=== TASK REQUIREMENTS ===
The answer is the line with "Between the green" and every line after it to the end of the listing, retyped exactly. Pictures do not belong in it.

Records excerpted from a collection
╭──

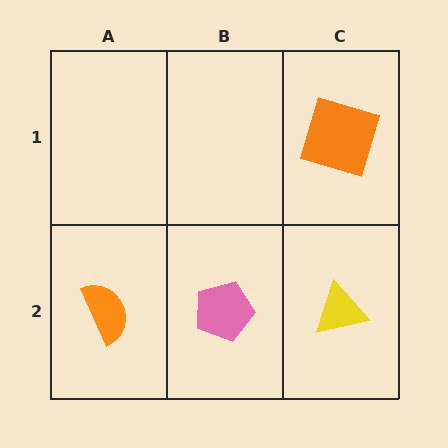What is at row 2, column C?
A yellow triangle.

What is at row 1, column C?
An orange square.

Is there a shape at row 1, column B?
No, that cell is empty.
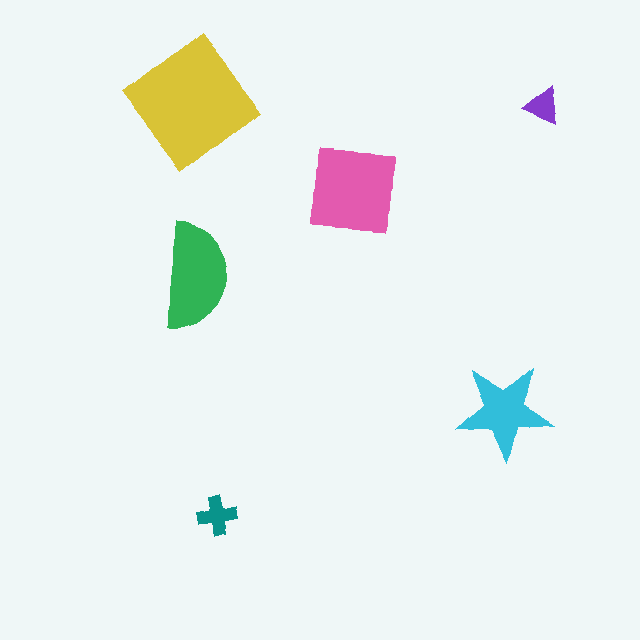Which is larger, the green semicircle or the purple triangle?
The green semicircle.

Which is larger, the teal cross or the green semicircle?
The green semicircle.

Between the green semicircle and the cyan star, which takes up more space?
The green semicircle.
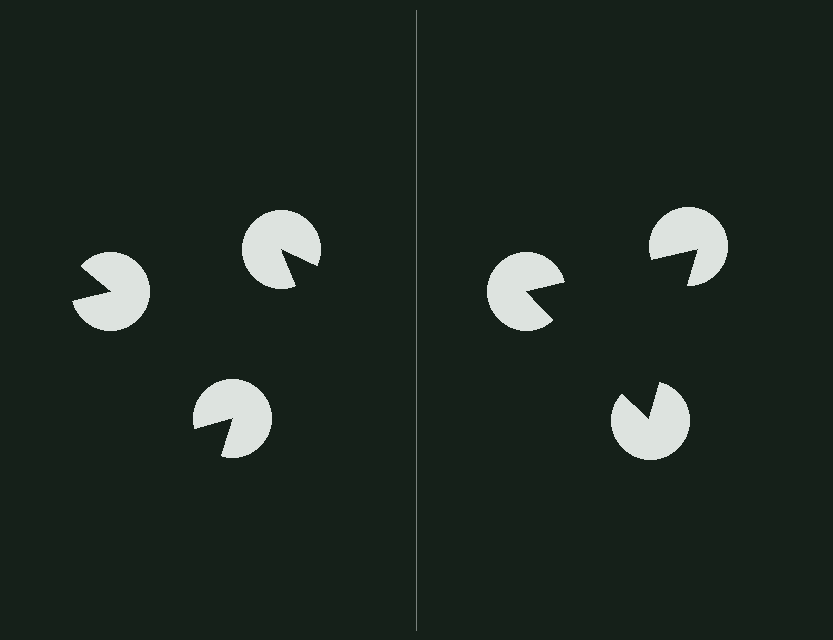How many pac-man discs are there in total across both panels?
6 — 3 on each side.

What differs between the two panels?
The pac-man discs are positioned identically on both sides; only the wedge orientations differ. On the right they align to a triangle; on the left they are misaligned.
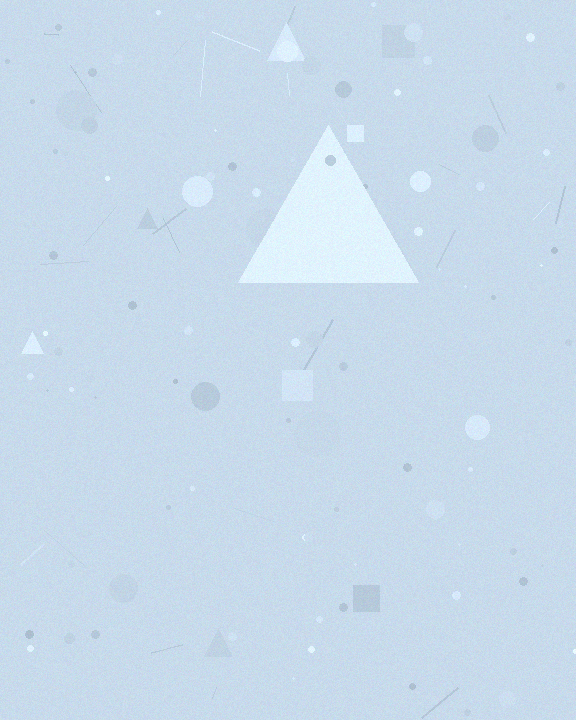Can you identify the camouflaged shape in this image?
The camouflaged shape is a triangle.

╰──

=== ANSWER FOR THIS EXERCISE ===
Between the green semicircle and the cyan star, which takes up more space?
The green semicircle.
How many pac-man discs are there in total across both panels?
6 — 3 on each side.

What differs between the two panels?
The pac-man discs are positioned identically on both sides; only the wedge orientations differ. On the right they align to a triangle; on the left they are misaligned.
Can you identify the camouflaged shape in this image?
The camouflaged shape is a triangle.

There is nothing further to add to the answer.